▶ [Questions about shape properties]
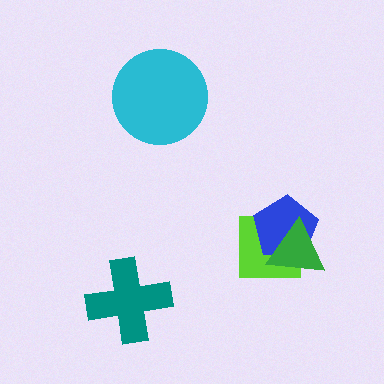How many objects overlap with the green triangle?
2 objects overlap with the green triangle.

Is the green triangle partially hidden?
No, no other shape covers it.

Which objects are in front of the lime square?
2 objects cover part of the lime square: the blue pentagon and the green triangle.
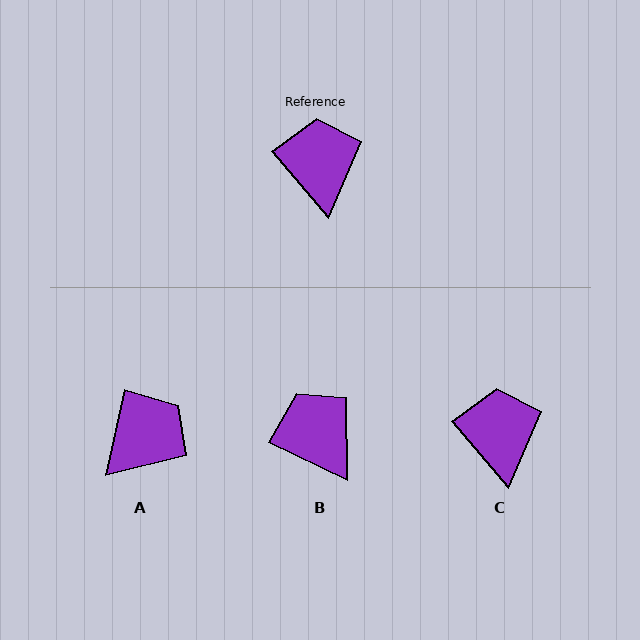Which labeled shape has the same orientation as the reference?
C.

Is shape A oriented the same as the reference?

▶ [Request]
Transcribe the material exactly, and leave out whatever pictures it holds.

▶ [The output]
How many objects overlap with the green triangle?
2 objects overlap with the green triangle.

Is the green triangle partially hidden?
No, no other shape covers it.

Which objects are in front of the lime square?
2 objects cover part of the lime square: the blue pentagon and the green triangle.
Which labeled shape has the same orientation as the reference?
C.

Is shape A oriented the same as the reference?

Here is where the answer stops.